**What you will do**
Print all the entries verbatim.

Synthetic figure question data
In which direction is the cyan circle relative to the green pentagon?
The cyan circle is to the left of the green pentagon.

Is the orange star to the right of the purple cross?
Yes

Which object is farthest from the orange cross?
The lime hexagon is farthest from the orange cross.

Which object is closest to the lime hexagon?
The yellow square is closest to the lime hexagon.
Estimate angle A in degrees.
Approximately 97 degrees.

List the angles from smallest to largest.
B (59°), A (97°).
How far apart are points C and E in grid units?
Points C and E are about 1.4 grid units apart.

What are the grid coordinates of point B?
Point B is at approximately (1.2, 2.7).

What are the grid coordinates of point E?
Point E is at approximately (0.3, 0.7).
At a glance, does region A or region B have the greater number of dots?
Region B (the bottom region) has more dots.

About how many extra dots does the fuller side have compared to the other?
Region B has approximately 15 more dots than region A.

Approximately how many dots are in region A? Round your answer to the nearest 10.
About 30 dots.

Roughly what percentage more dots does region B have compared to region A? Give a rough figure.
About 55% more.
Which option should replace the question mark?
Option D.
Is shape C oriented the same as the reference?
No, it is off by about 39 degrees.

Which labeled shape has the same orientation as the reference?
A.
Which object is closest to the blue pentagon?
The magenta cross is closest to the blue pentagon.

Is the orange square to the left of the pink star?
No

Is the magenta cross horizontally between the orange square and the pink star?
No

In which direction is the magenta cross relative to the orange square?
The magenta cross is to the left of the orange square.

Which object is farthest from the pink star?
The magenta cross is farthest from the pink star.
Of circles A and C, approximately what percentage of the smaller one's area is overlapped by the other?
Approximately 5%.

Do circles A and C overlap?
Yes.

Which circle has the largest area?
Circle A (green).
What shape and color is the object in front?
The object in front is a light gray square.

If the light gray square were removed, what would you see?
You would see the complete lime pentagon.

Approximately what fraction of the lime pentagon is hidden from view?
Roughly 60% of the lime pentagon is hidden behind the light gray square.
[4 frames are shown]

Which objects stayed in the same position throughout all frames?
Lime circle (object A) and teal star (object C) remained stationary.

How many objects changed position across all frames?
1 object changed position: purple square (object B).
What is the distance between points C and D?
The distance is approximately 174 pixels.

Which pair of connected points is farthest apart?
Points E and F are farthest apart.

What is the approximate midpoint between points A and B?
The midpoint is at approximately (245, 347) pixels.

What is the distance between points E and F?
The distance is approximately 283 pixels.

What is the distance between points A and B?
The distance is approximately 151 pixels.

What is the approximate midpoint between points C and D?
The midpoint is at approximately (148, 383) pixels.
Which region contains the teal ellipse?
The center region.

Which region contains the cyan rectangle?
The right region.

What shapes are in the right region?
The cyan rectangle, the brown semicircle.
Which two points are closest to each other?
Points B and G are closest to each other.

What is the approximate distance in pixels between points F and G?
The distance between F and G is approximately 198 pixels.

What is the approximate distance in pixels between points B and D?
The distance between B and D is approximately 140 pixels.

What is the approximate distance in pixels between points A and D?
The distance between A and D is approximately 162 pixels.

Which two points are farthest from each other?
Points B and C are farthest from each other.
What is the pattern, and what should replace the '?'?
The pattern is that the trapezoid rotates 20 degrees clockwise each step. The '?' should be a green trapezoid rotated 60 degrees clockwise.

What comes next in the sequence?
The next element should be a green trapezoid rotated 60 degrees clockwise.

**Response to the exercise**
In which direction is the cyan circle relative to the green pentagon?
The cyan circle is to the left of the green pentagon.

Is the orange star to the right of the purple cross?
Yes

Which object is farthest from the orange cross?
The lime hexagon is farthest from the orange cross.

Which object is closest to the lime hexagon?
The yellow square is closest to the lime hexagon.
Estimate angle A in degrees.
Approximately 97 degrees.

List the angles from smallest to largest.
B (59°), A (97°).
How far apart are points C and E in grid units?
Points C and E are about 1.4 grid units apart.

What are the grid coordinates of point B?
Point B is at approximately (1.2, 2.7).

What are the grid coordinates of point E?
Point E is at approximately (0.3, 0.7).
At a glance, does region A or region B have the greater number of dots?
Region B (the bottom region) has more dots.

About how many extra dots does the fuller side have compared to the other?
Region B has approximately 15 more dots than region A.

Approximately how many dots are in region A? Round your answer to the nearest 10.
About 30 dots.

Roughly what percentage more dots does region B have compared to region A? Give a rough figure.
About 55% more.
Which option should replace the question mark?
Option D.
Is shape C oriented the same as the reference?
No, it is off by about 39 degrees.

Which labeled shape has the same orientation as the reference?
A.
Which object is closest to the blue pentagon?
The magenta cross is closest to the blue pentagon.

Is the orange square to the left of the pink star?
No

Is the magenta cross horizontally between the orange square and the pink star?
No

In which direction is the magenta cross relative to the orange square?
The magenta cross is to the left of the orange square.

Which object is farthest from the pink star?
The magenta cross is farthest from the pink star.
Of circles A and C, approximately what percentage of the smaller one's area is overlapped by the other?
Approximately 5%.

Do circles A and C overlap?
Yes.

Which circle has the largest area?
Circle A (green).
What shape and color is the object in front?
The object in front is a light gray square.

If the light gray square were removed, what would you see?
You would see the complete lime pentagon.

Approximately what fraction of the lime pentagon is hidden from view?
Roughly 60% of the lime pentagon is hidden behind the light gray square.
[4 frames are shown]

Which objects stayed in the same position throughout all frames?
Lime circle (object A) and teal star (object C) remained stationary.

How many objects changed position across all frames?
1 object changed position: purple square (object B).
What is the distance between points C and D?
The distance is approximately 174 pixels.

Which pair of connected points is farthest apart?
Points E and F are farthest apart.

What is the approximate midpoint between points A and B?
The midpoint is at approximately (245, 347) pixels.

What is the distance between points E and F?
The distance is approximately 283 pixels.

What is the distance between points A and B?
The distance is approximately 151 pixels.

What is the approximate midpoint between points C and D?
The midpoint is at approximately (148, 383) pixels.
Which region contains the teal ellipse?
The center region.

Which region contains the cyan rectangle?
The right region.

What shapes are in the right region?
The cyan rectangle, the brown semicircle.
Which two points are closest to each other?
Points B and G are closest to each other.

What is the approximate distance in pixels between points F and G?
The distance between F and G is approximately 198 pixels.

What is the approximate distance in pixels between points B and D?
The distance between B and D is approximately 140 pixels.

What is the approximate distance in pixels between points A and D?
The distance between A and D is approximately 162 pixels.

Which two points are farthest from each other?
Points B and C are farthest from each other.
What is the pattern, and what should replace the '?'?
The pattern is that the trapezoid rotates 20 degrees clockwise each step. The '?' should be a green trapezoid rotated 60 degrees clockwise.

What comes next in the sequence?
The next element should be a green trapezoid rotated 60 degrees clockwise.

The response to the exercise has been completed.